▶ **Working data**
START

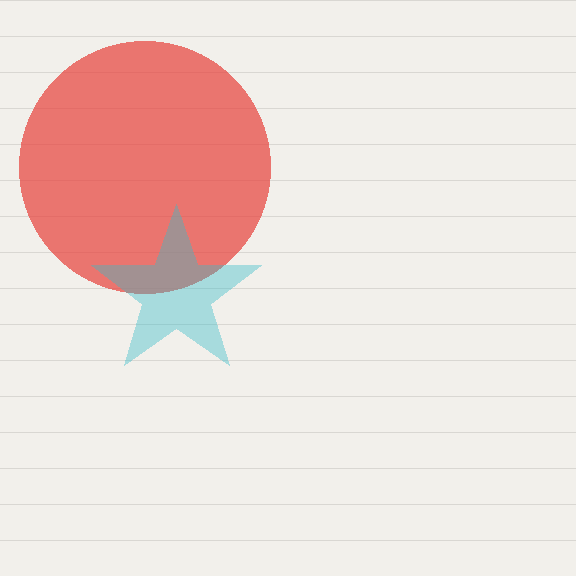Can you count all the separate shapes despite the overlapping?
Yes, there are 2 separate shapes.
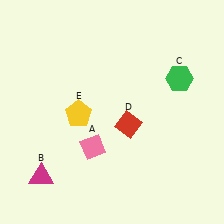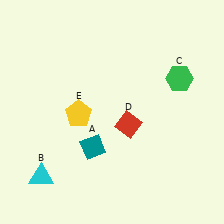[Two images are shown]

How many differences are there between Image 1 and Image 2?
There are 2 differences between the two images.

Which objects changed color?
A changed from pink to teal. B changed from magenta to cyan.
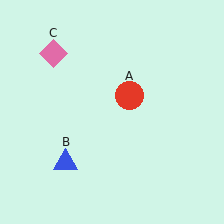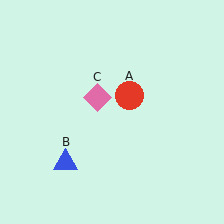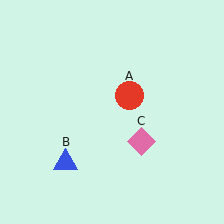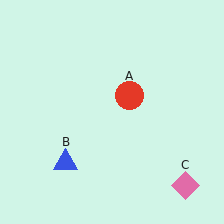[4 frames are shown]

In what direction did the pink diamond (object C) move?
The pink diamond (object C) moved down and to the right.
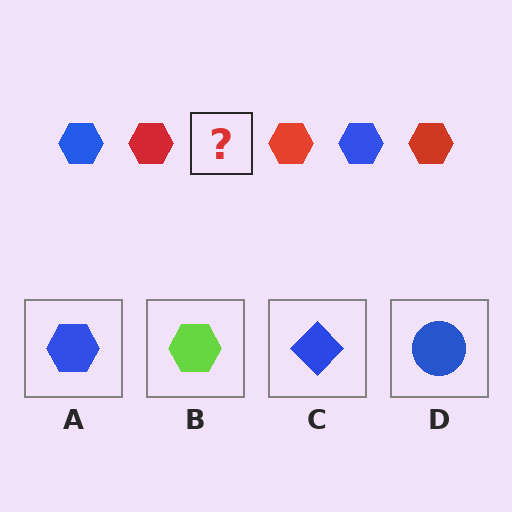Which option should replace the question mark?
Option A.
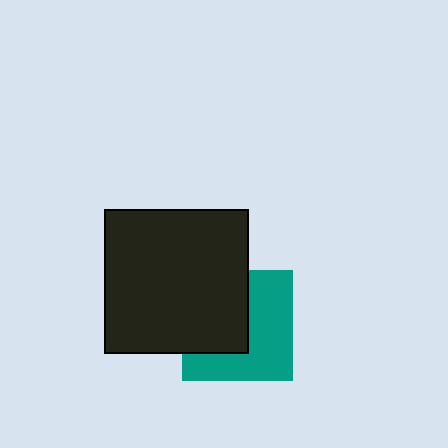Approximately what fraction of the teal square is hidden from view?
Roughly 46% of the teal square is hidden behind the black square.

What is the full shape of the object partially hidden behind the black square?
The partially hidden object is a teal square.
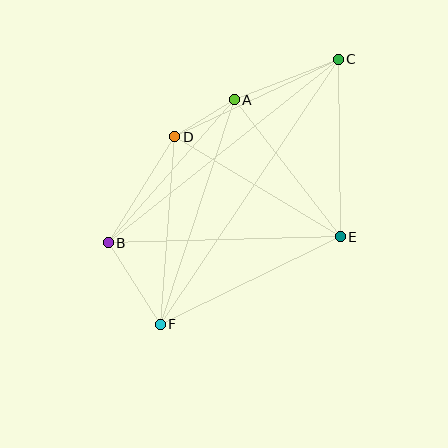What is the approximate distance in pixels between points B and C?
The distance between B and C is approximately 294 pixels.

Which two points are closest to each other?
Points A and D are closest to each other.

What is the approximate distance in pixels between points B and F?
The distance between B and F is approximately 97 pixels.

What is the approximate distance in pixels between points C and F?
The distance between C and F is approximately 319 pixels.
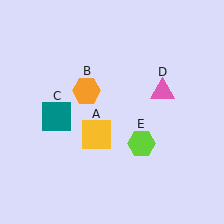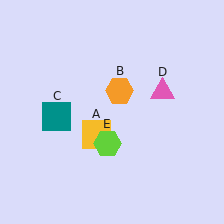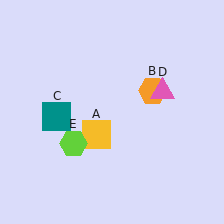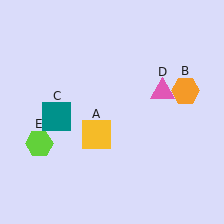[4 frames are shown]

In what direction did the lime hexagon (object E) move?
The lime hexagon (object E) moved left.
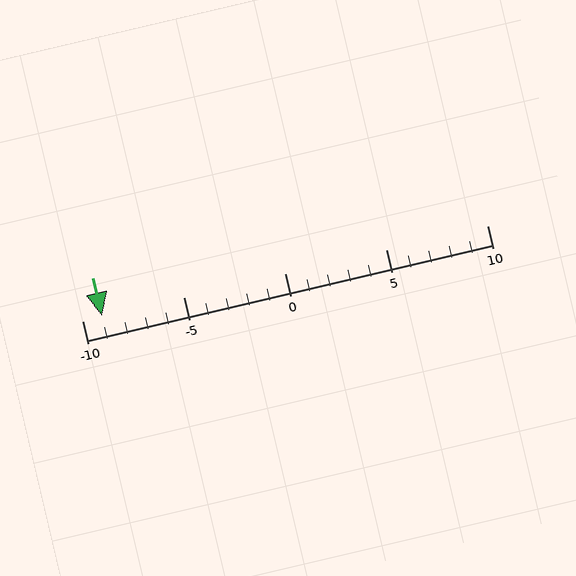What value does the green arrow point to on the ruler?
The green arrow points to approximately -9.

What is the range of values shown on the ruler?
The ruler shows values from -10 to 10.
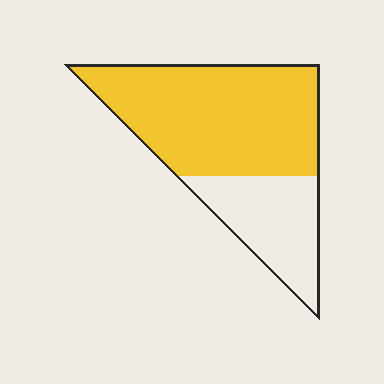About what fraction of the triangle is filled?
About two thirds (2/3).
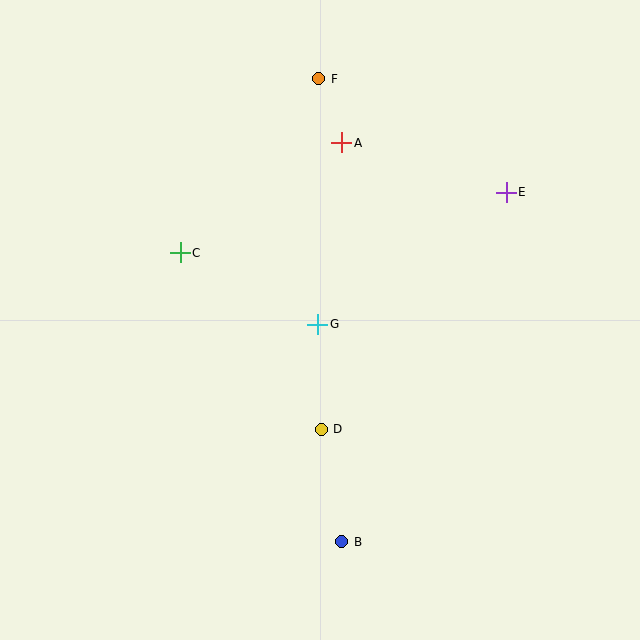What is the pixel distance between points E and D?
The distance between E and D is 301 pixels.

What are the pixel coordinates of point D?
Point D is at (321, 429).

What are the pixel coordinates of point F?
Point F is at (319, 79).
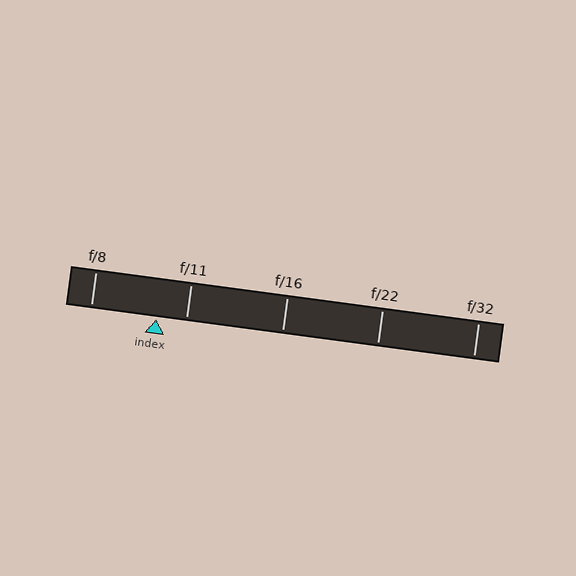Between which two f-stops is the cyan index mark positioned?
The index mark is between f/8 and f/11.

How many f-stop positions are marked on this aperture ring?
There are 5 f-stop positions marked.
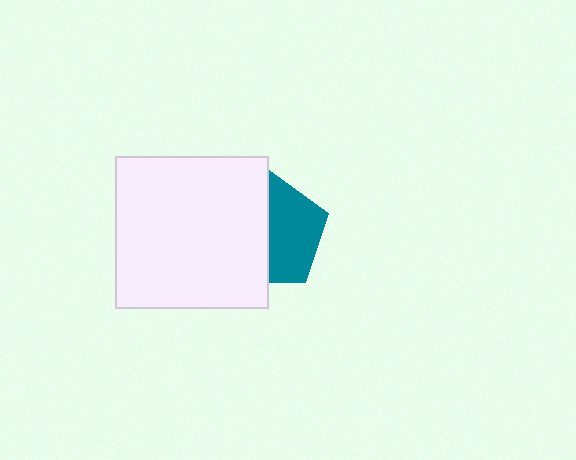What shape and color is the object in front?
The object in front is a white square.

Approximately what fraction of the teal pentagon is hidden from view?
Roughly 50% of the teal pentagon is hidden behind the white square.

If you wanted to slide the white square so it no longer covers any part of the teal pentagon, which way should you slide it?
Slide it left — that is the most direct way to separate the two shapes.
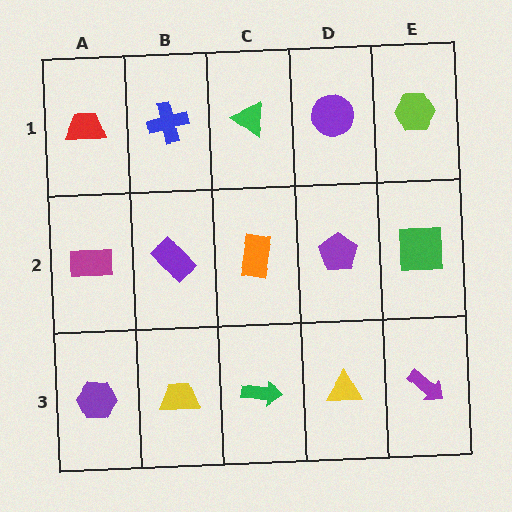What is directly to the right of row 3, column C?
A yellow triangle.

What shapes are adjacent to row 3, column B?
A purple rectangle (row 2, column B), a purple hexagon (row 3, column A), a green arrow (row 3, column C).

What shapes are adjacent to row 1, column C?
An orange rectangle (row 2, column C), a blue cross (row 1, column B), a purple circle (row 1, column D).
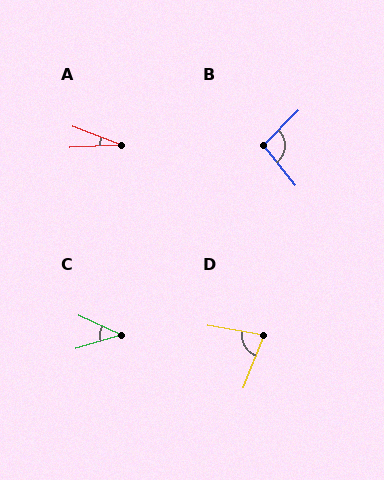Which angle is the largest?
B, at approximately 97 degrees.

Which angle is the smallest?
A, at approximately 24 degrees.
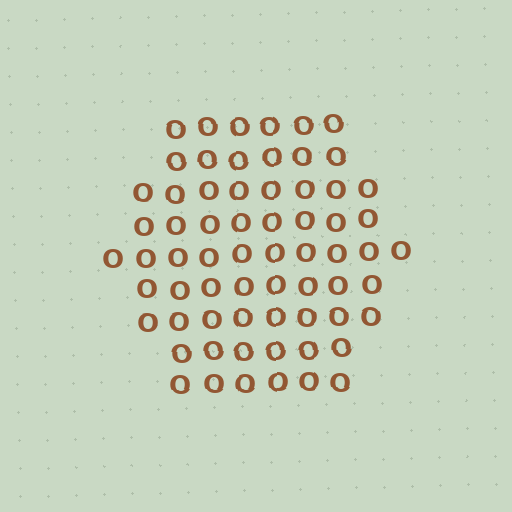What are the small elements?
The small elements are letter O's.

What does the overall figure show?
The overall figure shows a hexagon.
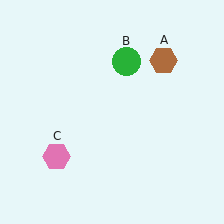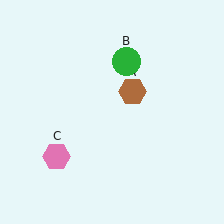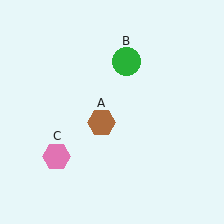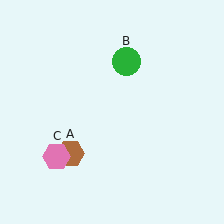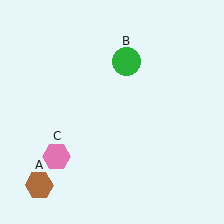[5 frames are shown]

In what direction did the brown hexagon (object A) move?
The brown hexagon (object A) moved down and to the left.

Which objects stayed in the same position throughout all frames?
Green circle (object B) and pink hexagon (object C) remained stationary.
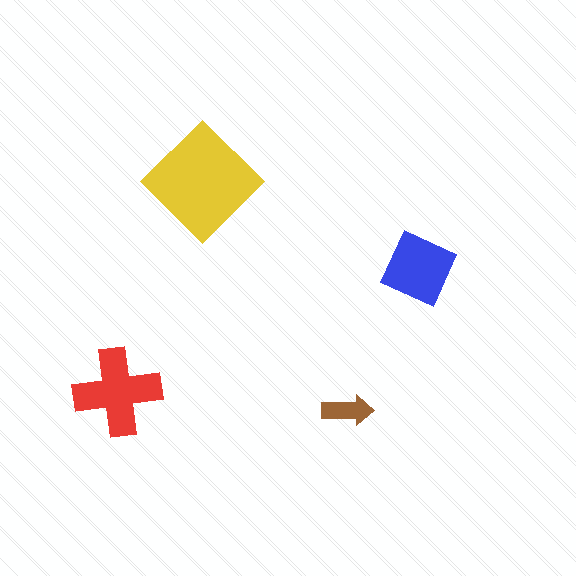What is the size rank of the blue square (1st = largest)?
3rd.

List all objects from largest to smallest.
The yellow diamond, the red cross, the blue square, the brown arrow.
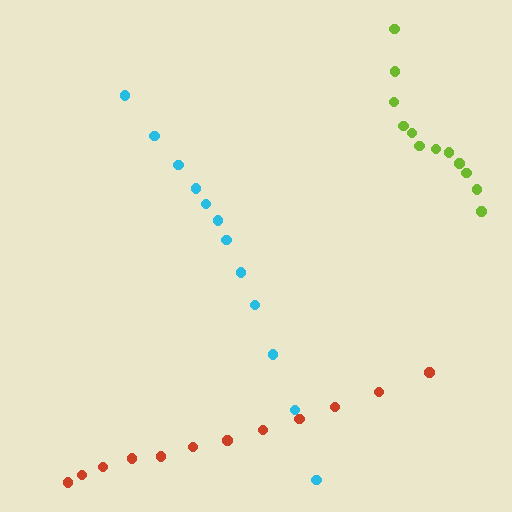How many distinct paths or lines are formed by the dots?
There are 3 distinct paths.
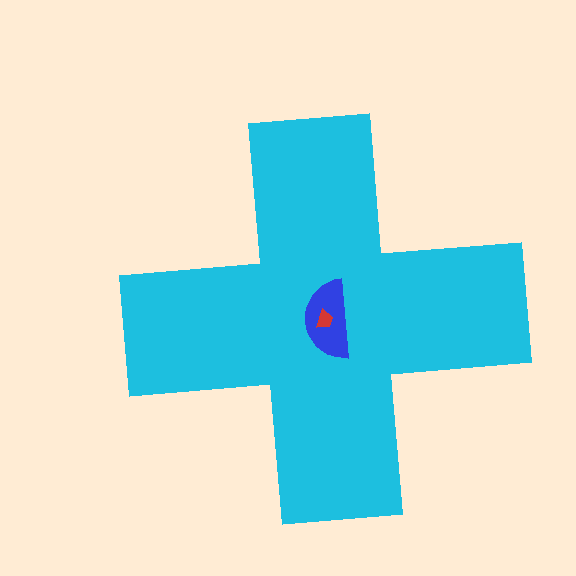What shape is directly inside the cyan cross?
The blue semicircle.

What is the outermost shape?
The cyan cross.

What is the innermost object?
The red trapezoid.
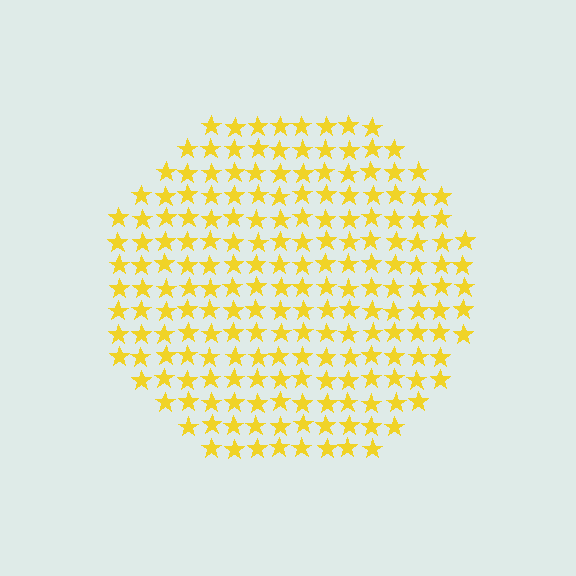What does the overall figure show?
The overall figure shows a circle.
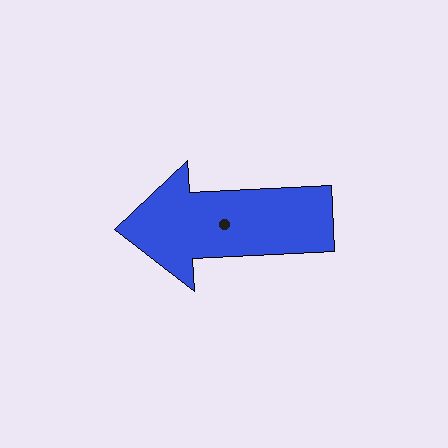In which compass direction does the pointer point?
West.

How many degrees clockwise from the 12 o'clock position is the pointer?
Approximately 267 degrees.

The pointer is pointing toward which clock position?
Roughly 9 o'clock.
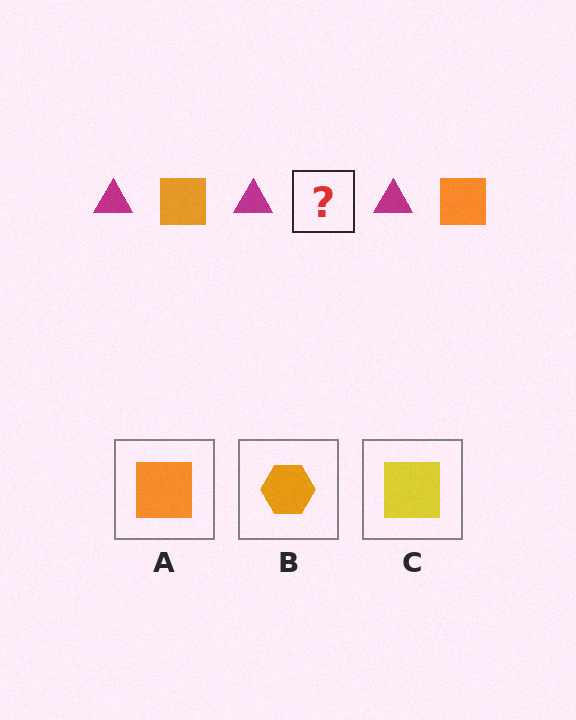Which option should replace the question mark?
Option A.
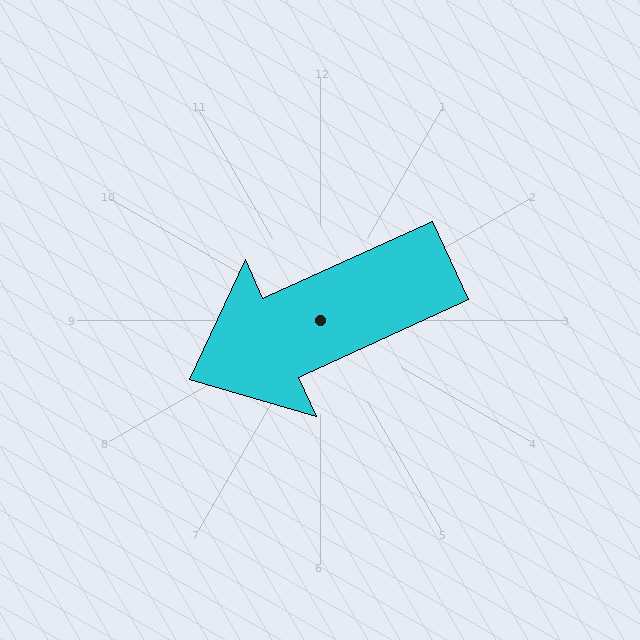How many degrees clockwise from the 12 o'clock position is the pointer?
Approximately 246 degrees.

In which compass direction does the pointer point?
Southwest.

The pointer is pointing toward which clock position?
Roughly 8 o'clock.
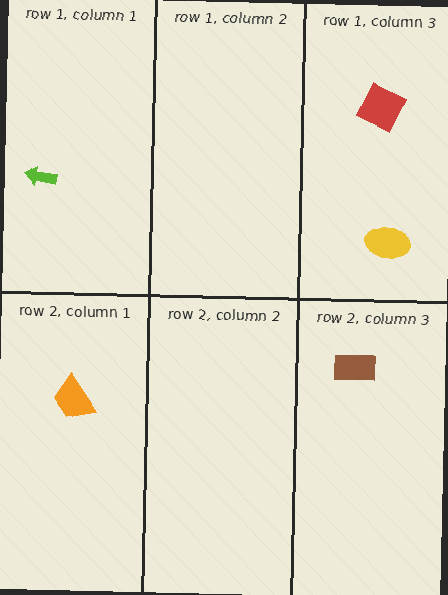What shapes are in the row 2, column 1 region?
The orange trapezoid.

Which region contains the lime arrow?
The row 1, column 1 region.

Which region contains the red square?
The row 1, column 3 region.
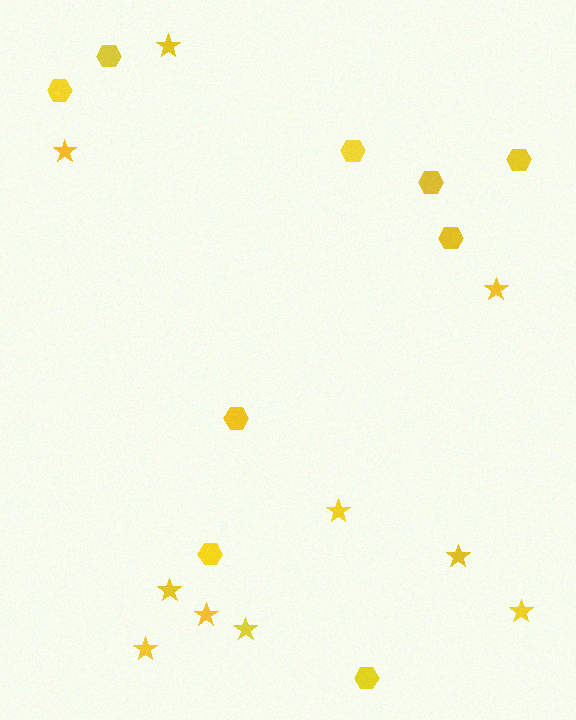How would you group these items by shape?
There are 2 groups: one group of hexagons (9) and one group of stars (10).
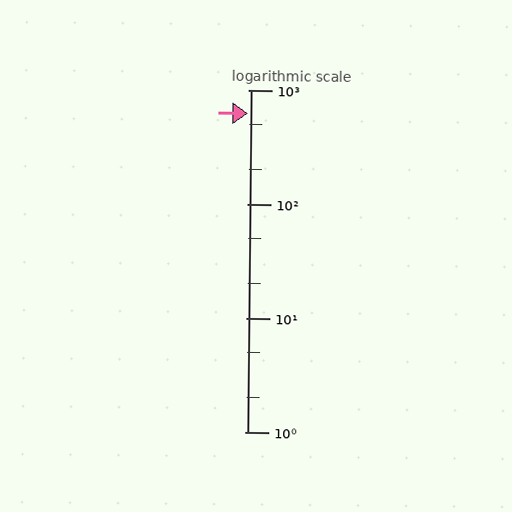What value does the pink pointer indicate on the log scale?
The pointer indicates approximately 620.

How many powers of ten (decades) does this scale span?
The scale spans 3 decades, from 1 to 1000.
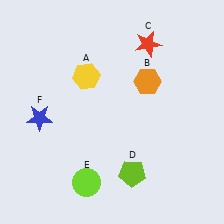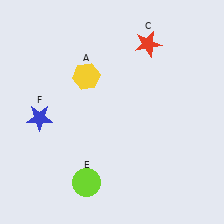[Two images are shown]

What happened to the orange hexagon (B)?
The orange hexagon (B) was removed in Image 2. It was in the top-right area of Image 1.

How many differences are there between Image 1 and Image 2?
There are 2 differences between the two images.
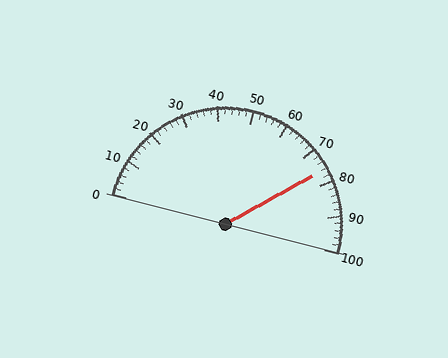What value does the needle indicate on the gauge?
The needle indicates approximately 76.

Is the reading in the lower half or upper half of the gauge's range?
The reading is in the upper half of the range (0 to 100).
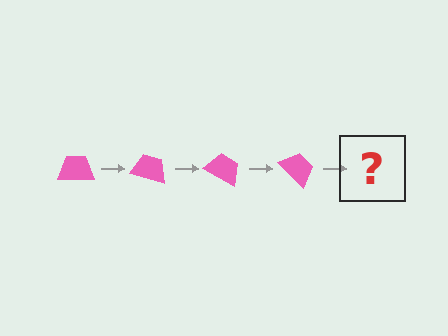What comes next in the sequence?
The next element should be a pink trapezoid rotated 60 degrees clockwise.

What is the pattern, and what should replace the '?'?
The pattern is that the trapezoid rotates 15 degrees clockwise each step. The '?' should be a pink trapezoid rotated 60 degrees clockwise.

END

▶ **Task description**
Return, unchanged, the lines from the one containing "Which region contains the lime arrow?" down to the end of the entries above, inclusive. Images are left out.

▶ **Task result**
Which region contains the lime arrow?
The row 1, column 1 region.

Which region contains the red square?
The row 1, column 3 region.
How would you group these items by shape?
There are 2 groups: one group of hexagons (9) and one group of stars (10).
What value does the pink pointer indicate on the log scale?
The pointer indicates approximately 620.

How many powers of ten (decades) does this scale span?
The scale spans 3 decades, from 1 to 1000.
[Two images are shown]

What happened to the orange hexagon (B)?
The orange hexagon (B) was removed in Image 2. It was in the top-right area of Image 1.

How many differences are there between Image 1 and Image 2?
There are 2 differences between the two images.
What value does the needle indicate on the gauge?
The needle indicates approximately 76.

Is the reading in the lower half or upper half of the gauge's range?
The reading is in the upper half of the range (0 to 100).
What comes next in the sequence?
The next element should be a pink trapezoid rotated 60 degrees clockwise.

What is the pattern, and what should replace the '?'?
The pattern is that the trapezoid rotates 15 degrees clockwise each step. The '?' should be a pink trapezoid rotated 60 degrees clockwise.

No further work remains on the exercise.